— Dataset excerpts —
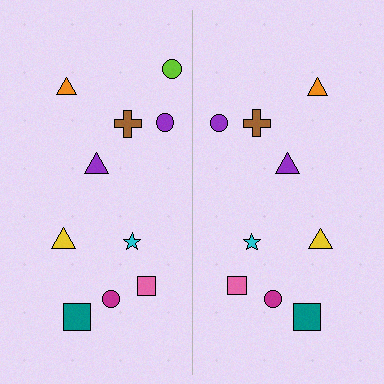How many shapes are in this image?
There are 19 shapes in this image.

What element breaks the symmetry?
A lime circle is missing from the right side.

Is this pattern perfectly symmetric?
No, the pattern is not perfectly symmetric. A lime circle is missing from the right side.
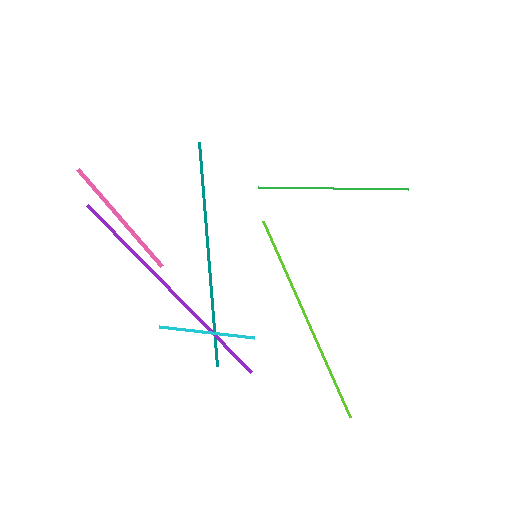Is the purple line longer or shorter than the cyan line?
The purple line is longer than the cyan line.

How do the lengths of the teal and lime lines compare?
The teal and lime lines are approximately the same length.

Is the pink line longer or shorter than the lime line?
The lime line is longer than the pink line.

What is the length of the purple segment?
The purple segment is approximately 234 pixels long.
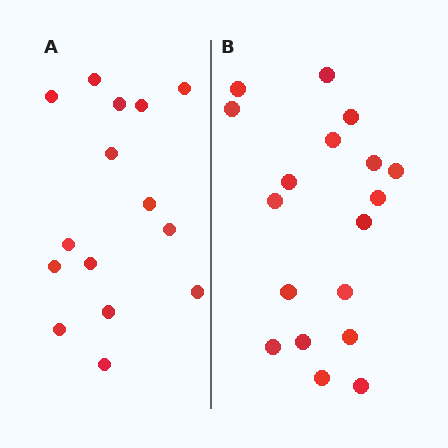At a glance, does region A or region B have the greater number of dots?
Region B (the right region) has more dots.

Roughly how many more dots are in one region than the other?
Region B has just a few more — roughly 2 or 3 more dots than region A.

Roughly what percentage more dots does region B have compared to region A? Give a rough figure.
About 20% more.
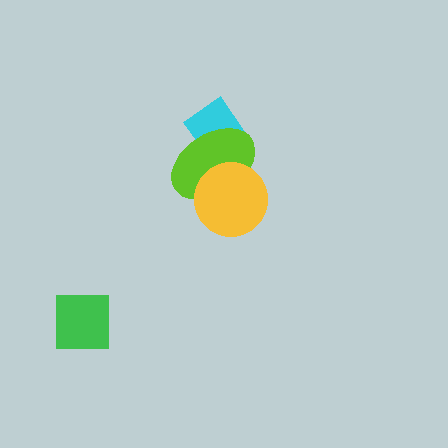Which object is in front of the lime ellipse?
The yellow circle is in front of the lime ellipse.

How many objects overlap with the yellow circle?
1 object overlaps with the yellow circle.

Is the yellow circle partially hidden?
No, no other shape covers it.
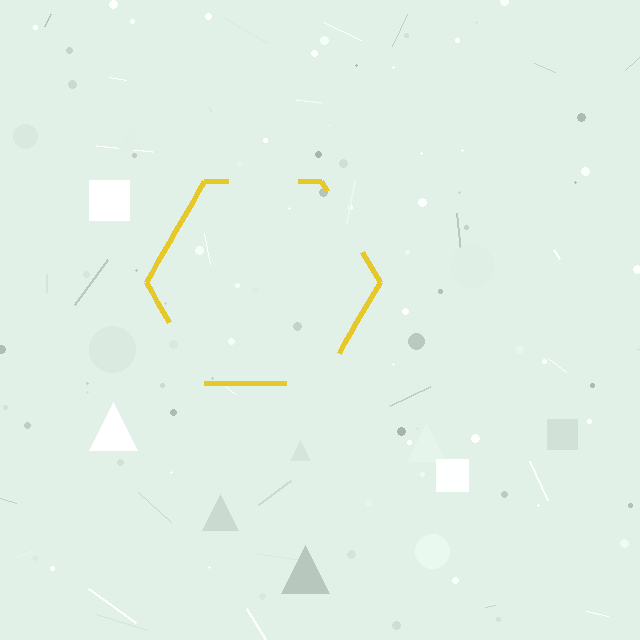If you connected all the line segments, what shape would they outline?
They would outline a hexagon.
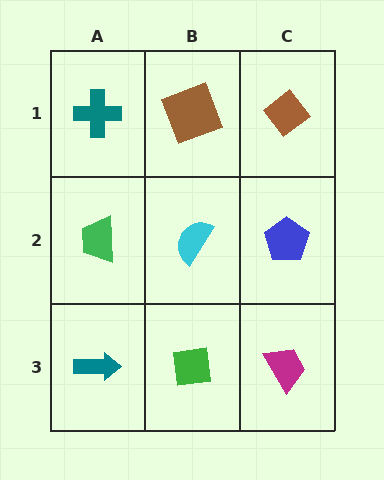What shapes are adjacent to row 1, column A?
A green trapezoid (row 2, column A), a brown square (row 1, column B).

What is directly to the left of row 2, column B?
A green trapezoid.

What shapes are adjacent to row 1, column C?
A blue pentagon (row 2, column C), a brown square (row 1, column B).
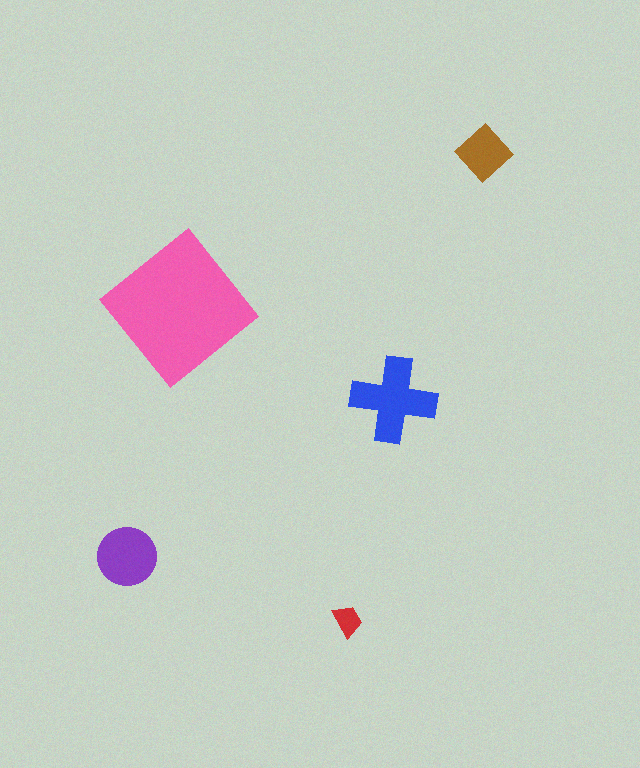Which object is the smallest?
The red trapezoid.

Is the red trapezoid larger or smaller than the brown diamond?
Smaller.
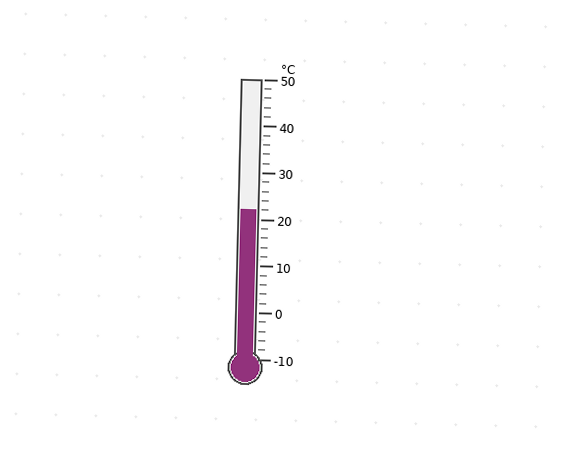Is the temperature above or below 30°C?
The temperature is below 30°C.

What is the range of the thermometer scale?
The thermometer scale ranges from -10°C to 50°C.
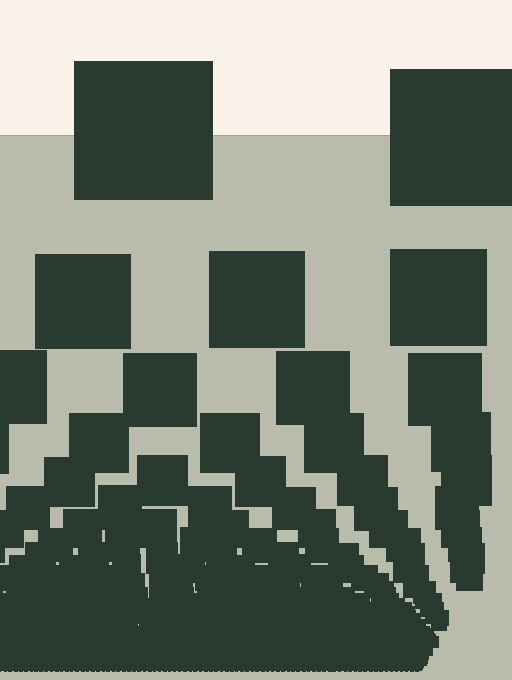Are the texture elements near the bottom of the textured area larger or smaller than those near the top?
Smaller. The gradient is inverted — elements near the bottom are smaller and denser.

— Task to complete —
Repeat each line of the records above exactly, but do not copy the pictures.

— The response —
How many shapes are in this image?
There are 19 shapes in this image.

What element breaks the symmetry?
A lime circle is missing from the right side.

Is this pattern perfectly symmetric?
No, the pattern is not perfectly symmetric. A lime circle is missing from the right side.
Is the purple line longer or shorter than the cyan line?
The purple line is longer than the cyan line.

How do the lengths of the teal and lime lines compare?
The teal and lime lines are approximately the same length.

Is the pink line longer or shorter than the lime line?
The lime line is longer than the pink line.

What is the length of the purple segment?
The purple segment is approximately 234 pixels long.
At a glance, does region A or region B have the greater number of dots?
Region B (the right region) has more dots.

Roughly how many more dots are in one region than the other?
Region B has just a few more — roughly 2 or 3 more dots than region A.

Roughly what percentage more dots does region B have compared to region A? Give a rough figure.
About 20% more.
Which object is in front of the lime ellipse?
The yellow circle is in front of the lime ellipse.

How many objects overlap with the yellow circle?
1 object overlaps with the yellow circle.

Is the yellow circle partially hidden?
No, no other shape covers it.
If you connected all the line segments, what shape would they outline?
They would outline a hexagon.
What shapes are adjacent to row 1, column A?
A green trapezoid (row 2, column A), a brown square (row 1, column B).

What is directly to the left of row 2, column B?
A green trapezoid.

What shapes are adjacent to row 1, column C?
A blue pentagon (row 2, column C), a brown square (row 1, column B).
Which object is the smallest?
The red trapezoid.

Is the red trapezoid larger or smaller than the brown diamond?
Smaller.
Is the temperature above or below 30°C?
The temperature is below 30°C.

What is the range of the thermometer scale?
The thermometer scale ranges from -10°C to 50°C.
Are the texture elements near the bottom of the textured area larger or smaller than those near the top?
Smaller. The gradient is inverted — elements near the bottom are smaller and denser.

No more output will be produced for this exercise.